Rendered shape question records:
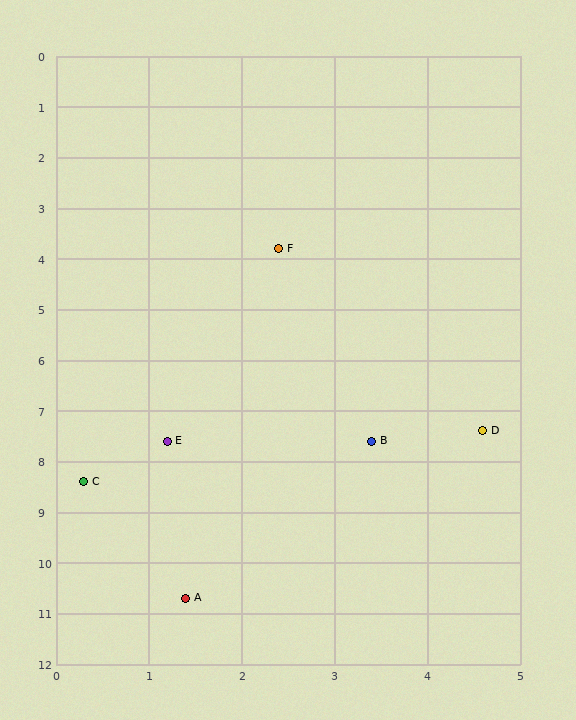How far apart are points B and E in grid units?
Points B and E are about 2.2 grid units apart.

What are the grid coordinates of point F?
Point F is at approximately (2.4, 3.8).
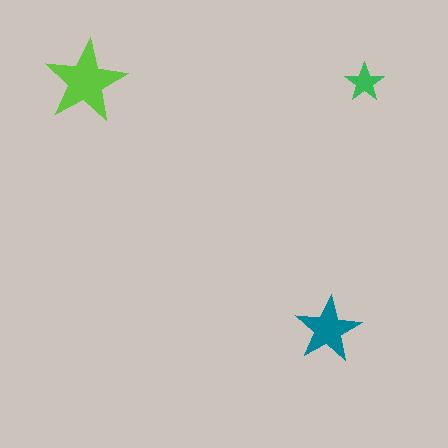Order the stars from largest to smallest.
the lime one, the teal one, the green one.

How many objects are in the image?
There are 3 objects in the image.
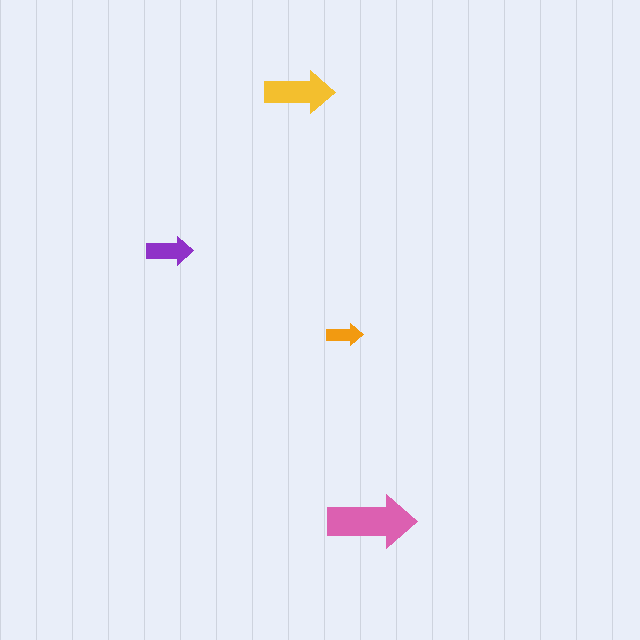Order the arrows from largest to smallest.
the pink one, the yellow one, the purple one, the orange one.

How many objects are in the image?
There are 4 objects in the image.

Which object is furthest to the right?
The pink arrow is rightmost.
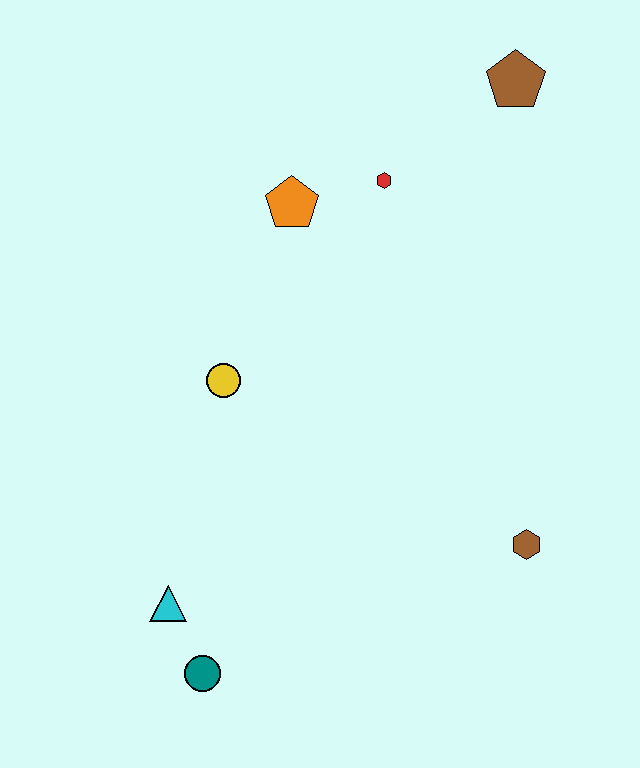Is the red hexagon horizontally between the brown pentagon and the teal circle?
Yes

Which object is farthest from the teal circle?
The brown pentagon is farthest from the teal circle.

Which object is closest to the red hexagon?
The orange pentagon is closest to the red hexagon.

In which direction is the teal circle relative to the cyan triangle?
The teal circle is below the cyan triangle.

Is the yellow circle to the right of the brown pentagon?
No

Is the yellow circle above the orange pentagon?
No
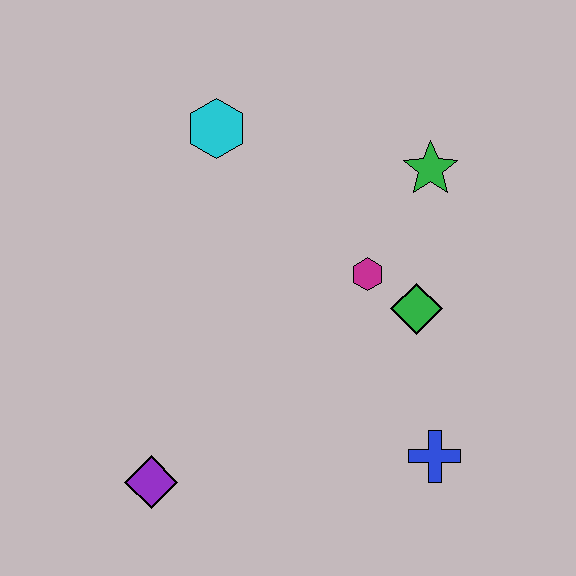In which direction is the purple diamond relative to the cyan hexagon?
The purple diamond is below the cyan hexagon.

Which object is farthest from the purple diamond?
The green star is farthest from the purple diamond.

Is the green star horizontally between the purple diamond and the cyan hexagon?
No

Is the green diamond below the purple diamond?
No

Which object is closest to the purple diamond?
The blue cross is closest to the purple diamond.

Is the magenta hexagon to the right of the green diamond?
No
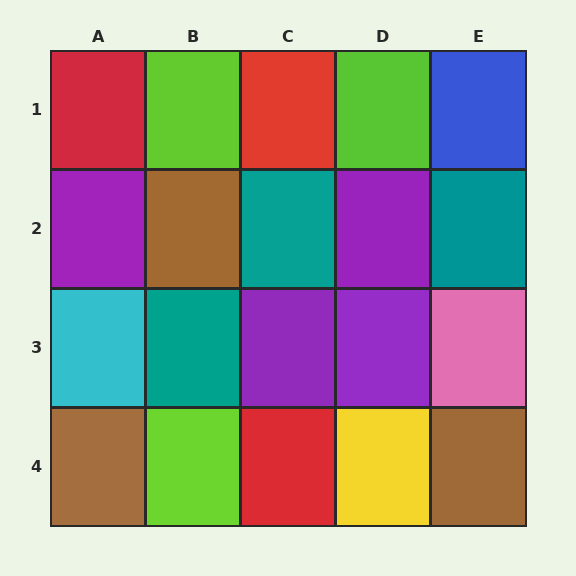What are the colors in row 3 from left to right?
Cyan, teal, purple, purple, pink.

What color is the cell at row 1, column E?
Blue.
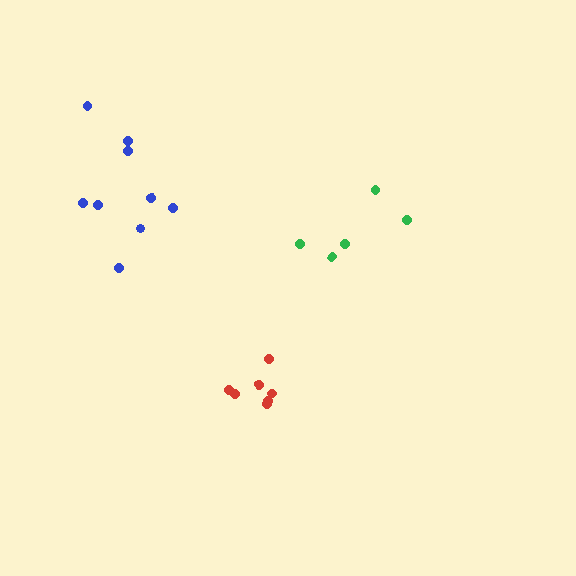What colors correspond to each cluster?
The clusters are colored: green, red, blue.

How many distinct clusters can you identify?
There are 3 distinct clusters.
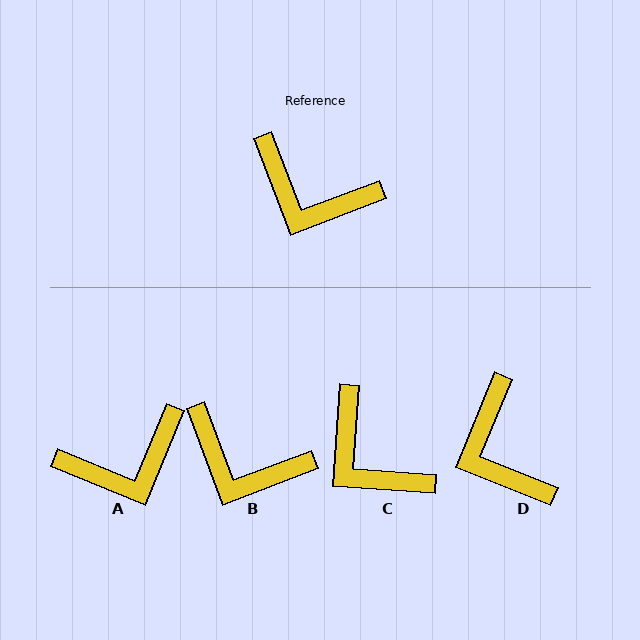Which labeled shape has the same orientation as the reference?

**EXERCISE:**
Copy every line of the data exactly as written, excluding the pictures.

**THE RESPONSE:**
How far apart are points B and E in grid units?
Points B and E are about 2.2 grid units apart.

What are the grid coordinates of point F?
Point F is at approximately (2.4, 3.8).
Order the stars from largest to smallest.
the lime one, the teal one, the green one.

How many objects are in the image?
There are 3 objects in the image.
Order the arrows from largest to smallest.
the pink one, the yellow one, the purple one, the orange one.

How many objects are in the image?
There are 4 objects in the image.

Which object is furthest to the right?
The pink arrow is rightmost.
Is the red hexagon horizontally between the brown pentagon and the teal circle?
Yes

Which object is farthest from the teal circle?
The brown pentagon is farthest from the teal circle.

Which object is closest to the red hexagon?
The orange pentagon is closest to the red hexagon.

In which direction is the teal circle relative to the cyan triangle?
The teal circle is below the cyan triangle.

Is the yellow circle to the right of the brown pentagon?
No

Is the yellow circle above the orange pentagon?
No
In which direction is the purple diamond relative to the cyan hexagon?
The purple diamond is below the cyan hexagon.

Which object is farthest from the purple diamond?
The green star is farthest from the purple diamond.

Is the green star horizontally between the purple diamond and the cyan hexagon?
No

Is the green diamond below the purple diamond?
No

Which object is closest to the purple diamond?
The blue cross is closest to the purple diamond.

Is the magenta hexagon to the right of the green diamond?
No
What are the colors in row 3 from left to right?
Cyan, teal, purple, purple, pink.

What color is the cell at row 1, column E?
Blue.
What colors correspond to each cluster?
The clusters are colored: green, red, blue.

How many distinct clusters can you identify?
There are 3 distinct clusters.
Which labeled shape has the same orientation as the reference?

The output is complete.